Your goal:
Repeat every line exactly, keeping the pictures out of the copy.

◇ ◇ ◇

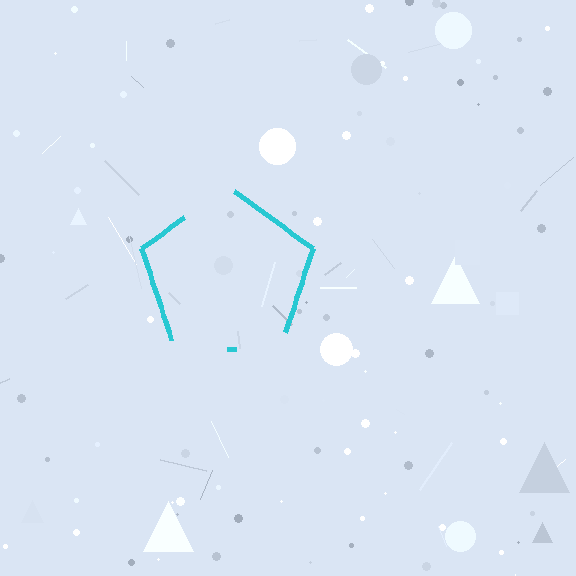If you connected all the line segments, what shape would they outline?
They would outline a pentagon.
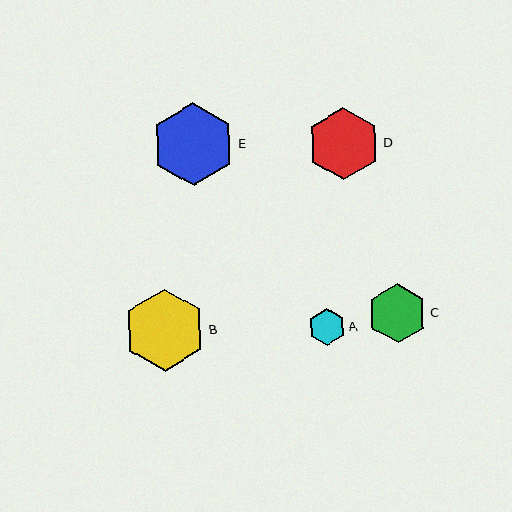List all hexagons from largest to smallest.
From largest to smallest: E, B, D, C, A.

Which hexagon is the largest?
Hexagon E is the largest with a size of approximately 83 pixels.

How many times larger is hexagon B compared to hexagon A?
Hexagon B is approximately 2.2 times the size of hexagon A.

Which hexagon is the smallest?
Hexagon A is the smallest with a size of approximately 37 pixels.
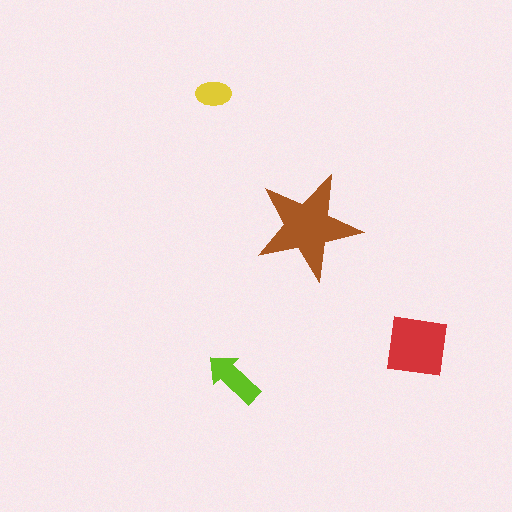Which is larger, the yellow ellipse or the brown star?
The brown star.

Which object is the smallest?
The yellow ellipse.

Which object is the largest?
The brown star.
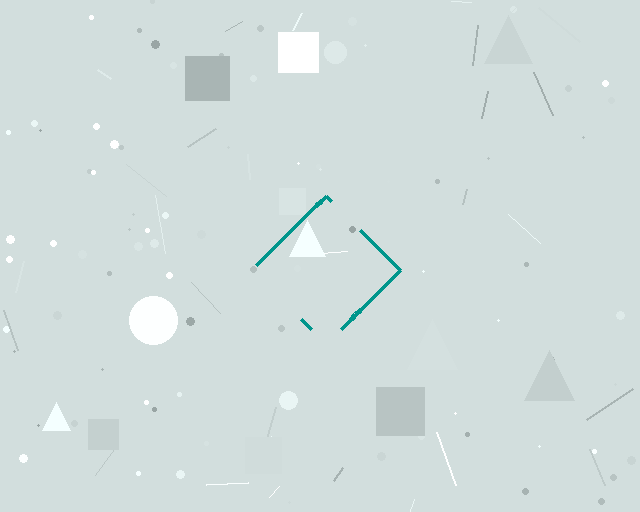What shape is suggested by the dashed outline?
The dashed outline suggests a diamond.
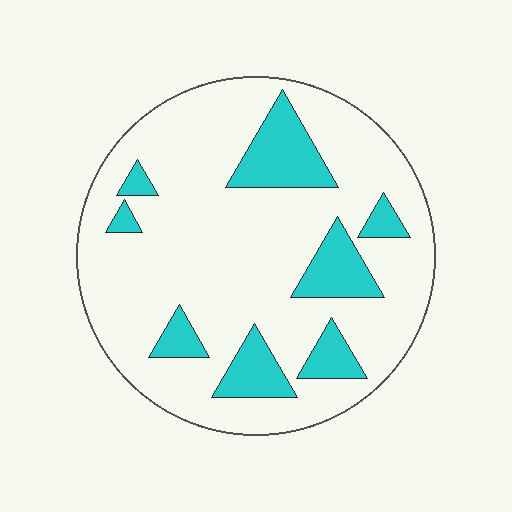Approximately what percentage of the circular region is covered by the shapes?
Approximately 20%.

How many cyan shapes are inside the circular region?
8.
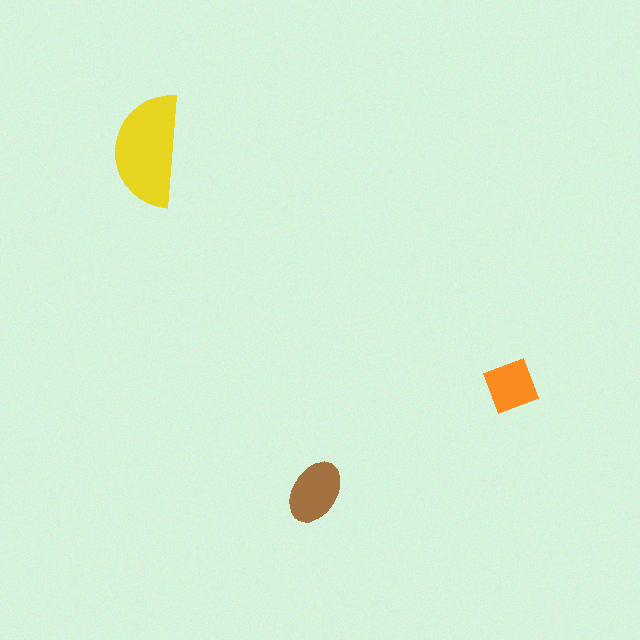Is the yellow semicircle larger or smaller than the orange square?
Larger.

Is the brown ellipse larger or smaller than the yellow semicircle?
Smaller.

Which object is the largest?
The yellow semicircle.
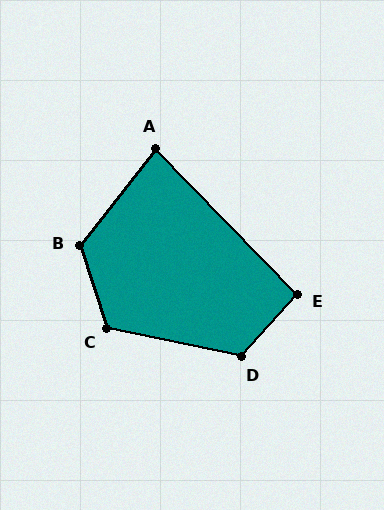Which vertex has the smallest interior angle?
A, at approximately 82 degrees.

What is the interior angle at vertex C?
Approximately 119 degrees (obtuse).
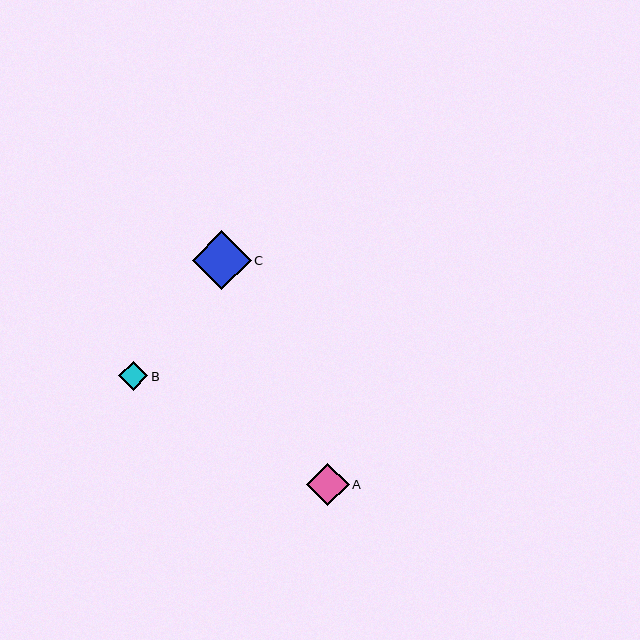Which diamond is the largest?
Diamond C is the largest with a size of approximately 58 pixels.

◇ ◇ ◇

Task response:
If you connected all the line segments, what shape would they outline?
They would outline a pentagon.
List all hexagons from largest to smallest.
From largest to smallest: E, B, D, C, A.

Which hexagon is the largest?
Hexagon E is the largest with a size of approximately 83 pixels.

How many times larger is hexagon B compared to hexagon A?
Hexagon B is approximately 2.2 times the size of hexagon A.

Which hexagon is the smallest?
Hexagon A is the smallest with a size of approximately 37 pixels.
Which is larger, the yellow ellipse or the brown star?
The brown star.

Which object is the smallest?
The yellow ellipse.

Which object is the largest?
The brown star.
What shape is suggested by the dashed outline?
The dashed outline suggests a diamond.
Approximately what percentage of the circular region is covered by the shapes?
Approximately 20%.

How many cyan shapes are inside the circular region?
8.
Is the yellow semicircle larger or smaller than the orange square?
Larger.

Is the brown ellipse larger or smaller than the yellow semicircle?
Smaller.

Which object is the largest?
The yellow semicircle.
Which vertex has the smallest interior angle?
A, at approximately 82 degrees.

What is the interior angle at vertex C?
Approximately 119 degrees (obtuse).
Which diamond is the largest?
Diamond C is the largest with a size of approximately 58 pixels.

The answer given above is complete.